◆ **Stated exercise**
Begin at the line containing "Is the pink" and stop at the line containing "Is the orange"; copy those lines exactly, ends included, and nothing else.

◆ **Listing**
- - - - -
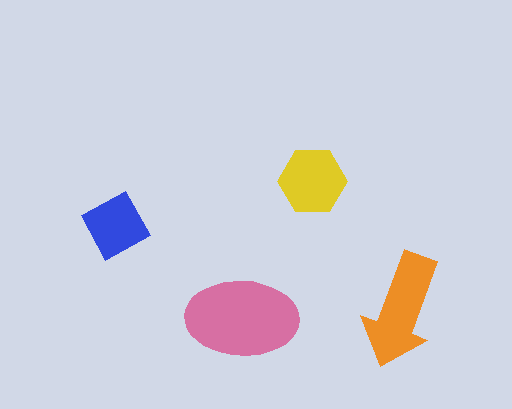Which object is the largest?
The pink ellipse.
- - - - -
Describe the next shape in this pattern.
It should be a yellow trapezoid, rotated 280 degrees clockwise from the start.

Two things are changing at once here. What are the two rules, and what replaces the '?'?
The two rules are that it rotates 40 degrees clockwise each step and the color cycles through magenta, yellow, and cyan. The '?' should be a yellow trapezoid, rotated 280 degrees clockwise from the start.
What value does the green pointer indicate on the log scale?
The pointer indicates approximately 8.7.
- - - - -
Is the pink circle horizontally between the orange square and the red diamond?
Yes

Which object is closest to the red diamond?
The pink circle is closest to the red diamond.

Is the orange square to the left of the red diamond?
- - - - -
◆ **Exercise answer**
Is the pink circle horizontally between the orange square and the red diamond?
Yes

Which object is closest to the red diamond?
The pink circle is closest to the red diamond.

Is the orange square to the left of the red diamond?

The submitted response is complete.